BEGIN Data to use
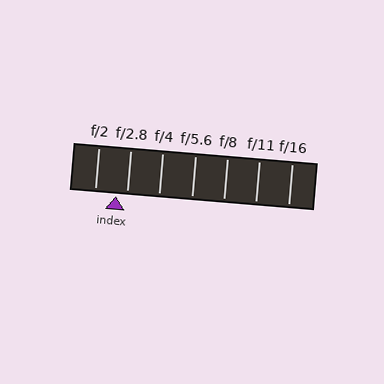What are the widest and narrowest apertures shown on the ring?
The widest aperture shown is f/2 and the narrowest is f/16.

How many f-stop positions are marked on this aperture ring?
There are 7 f-stop positions marked.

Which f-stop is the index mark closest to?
The index mark is closest to f/2.8.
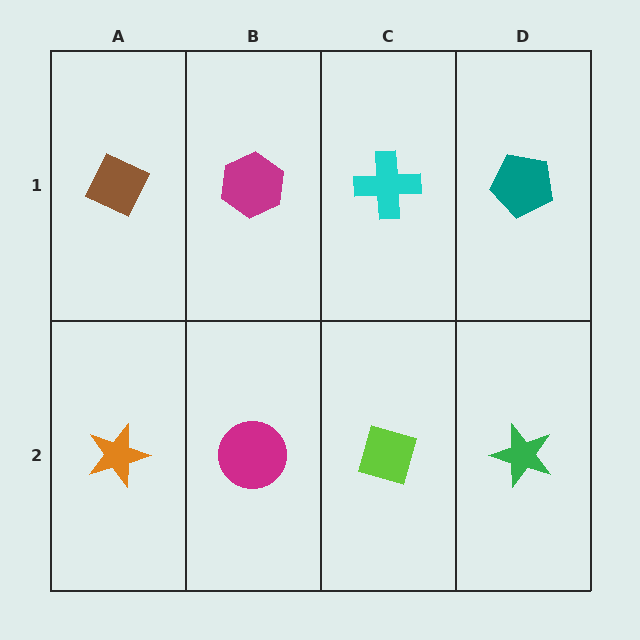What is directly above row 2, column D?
A teal pentagon.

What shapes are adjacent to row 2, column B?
A magenta hexagon (row 1, column B), an orange star (row 2, column A), a lime diamond (row 2, column C).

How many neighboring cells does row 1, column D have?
2.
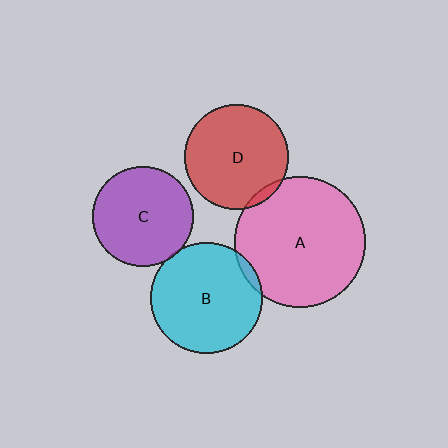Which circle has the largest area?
Circle A (pink).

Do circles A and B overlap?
Yes.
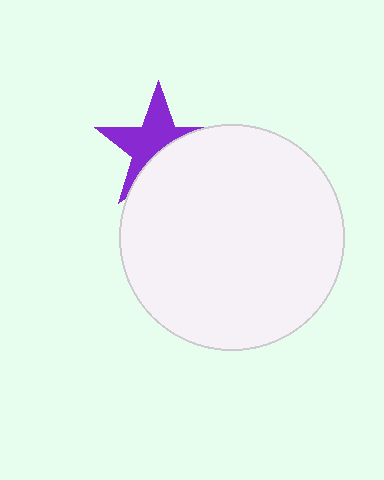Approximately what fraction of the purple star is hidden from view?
Roughly 44% of the purple star is hidden behind the white circle.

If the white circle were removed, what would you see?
END Data to use
| What is needed |
Could you set down every entry again exactly as written, leaving out any pictures?

| Your response |
What are the widest and narrowest apertures shown on the ring?
The widest aperture shown is f/2 and the narrowest is f/16.

How many f-stop positions are marked on this aperture ring?
There are 7 f-stop positions marked.

Which f-stop is the index mark closest to?
The index mark is closest to f/2.8.
What is directly above row 2, column D?
A teal pentagon.

What shapes are adjacent to row 2, column B?
A magenta hexagon (row 1, column B), an orange star (row 2, column A), a lime diamond (row 2, column C).

How many neighboring cells does row 1, column D have?
2.
Which circle has the largest area?
Circle A (pink).

Do circles A and B overlap?
Yes.
Approximately what fraction of the purple star is hidden from view?
Roughly 44% of the purple star is hidden behind the white circle.

If the white circle were removed, what would you see?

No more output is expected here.